GIVEN INFORMATION ->

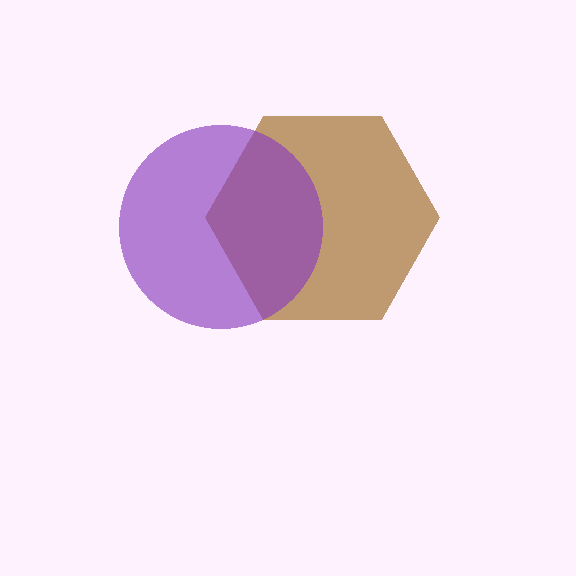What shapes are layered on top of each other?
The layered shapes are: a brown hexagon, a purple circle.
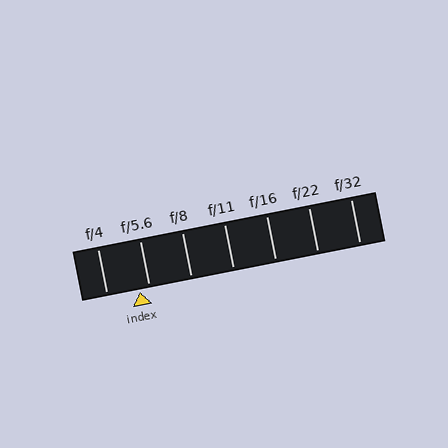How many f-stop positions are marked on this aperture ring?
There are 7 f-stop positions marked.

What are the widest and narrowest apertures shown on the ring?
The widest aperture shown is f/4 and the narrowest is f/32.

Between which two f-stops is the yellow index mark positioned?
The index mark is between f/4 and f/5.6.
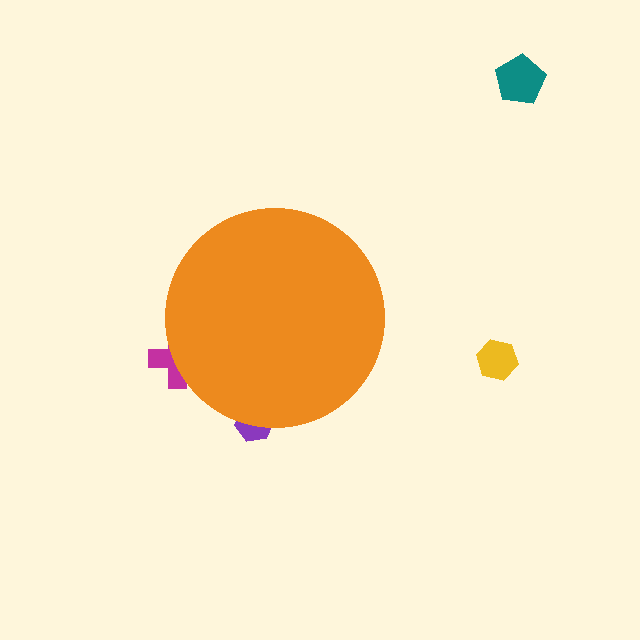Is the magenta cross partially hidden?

* * *

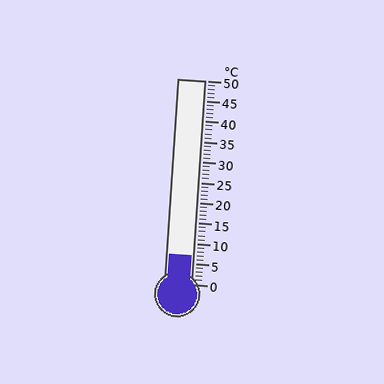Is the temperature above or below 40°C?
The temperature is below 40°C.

TASK STATEMENT ->
Your task is to reproduce only the lines from the one with "How many f-stop" through the one with "Is the magenta cross partially hidden?", keeping both ends. Skip every picture.

THE SOLUTION ->
How many f-stop positions are marked on this aperture ring?
There are 7 f-stop positions marked.

What are the widest and narrowest apertures shown on the ring?
The widest aperture shown is f/4 and the narrowest is f/32.

Between which two f-stops is the yellow index mark positioned?
The index mark is between f/4 and f/5.6.
Is the magenta cross partially hidden?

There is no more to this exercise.